[Entries taken from a collection]
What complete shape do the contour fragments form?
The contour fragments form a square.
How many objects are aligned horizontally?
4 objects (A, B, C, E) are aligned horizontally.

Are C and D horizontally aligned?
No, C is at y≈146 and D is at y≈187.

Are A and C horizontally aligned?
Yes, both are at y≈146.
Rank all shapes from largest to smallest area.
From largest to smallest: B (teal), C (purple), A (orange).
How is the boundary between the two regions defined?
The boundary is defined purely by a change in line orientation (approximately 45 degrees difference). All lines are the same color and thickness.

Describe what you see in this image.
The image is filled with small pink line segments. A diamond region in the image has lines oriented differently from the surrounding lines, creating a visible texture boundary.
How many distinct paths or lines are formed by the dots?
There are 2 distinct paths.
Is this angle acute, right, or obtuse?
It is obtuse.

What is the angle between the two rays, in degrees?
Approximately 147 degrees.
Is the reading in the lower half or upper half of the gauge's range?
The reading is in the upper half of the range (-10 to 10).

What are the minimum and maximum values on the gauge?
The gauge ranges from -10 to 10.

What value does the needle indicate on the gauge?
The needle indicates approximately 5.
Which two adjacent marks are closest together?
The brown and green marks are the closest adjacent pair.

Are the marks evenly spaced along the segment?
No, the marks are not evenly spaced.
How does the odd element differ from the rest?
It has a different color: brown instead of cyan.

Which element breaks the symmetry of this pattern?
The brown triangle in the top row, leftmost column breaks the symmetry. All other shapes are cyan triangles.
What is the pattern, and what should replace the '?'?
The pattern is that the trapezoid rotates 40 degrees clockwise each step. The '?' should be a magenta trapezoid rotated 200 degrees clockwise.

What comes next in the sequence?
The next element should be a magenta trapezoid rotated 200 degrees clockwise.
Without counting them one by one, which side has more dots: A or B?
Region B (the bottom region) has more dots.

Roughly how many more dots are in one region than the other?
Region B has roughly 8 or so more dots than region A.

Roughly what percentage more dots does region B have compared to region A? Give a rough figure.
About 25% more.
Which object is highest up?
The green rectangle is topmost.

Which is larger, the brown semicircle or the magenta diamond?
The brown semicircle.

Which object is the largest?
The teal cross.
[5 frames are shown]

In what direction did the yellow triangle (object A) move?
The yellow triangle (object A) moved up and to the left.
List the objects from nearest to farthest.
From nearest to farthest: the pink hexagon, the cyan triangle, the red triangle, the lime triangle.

◆ **Requirements**: Only the lines from the one holding "Which object is the largest?" through the end of the listing should be given again, exactly and with both ends included.

◆ **Finished answer**:
Which object is the largest?
The teal cross.
[5 frames are shown]

In what direction did the yellow triangle (object A) move?
The yellow triangle (object A) moved up and to the left.
List the objects from nearest to farthest.
From nearest to farthest: the pink hexagon, the cyan triangle, the red triangle, the lime triangle.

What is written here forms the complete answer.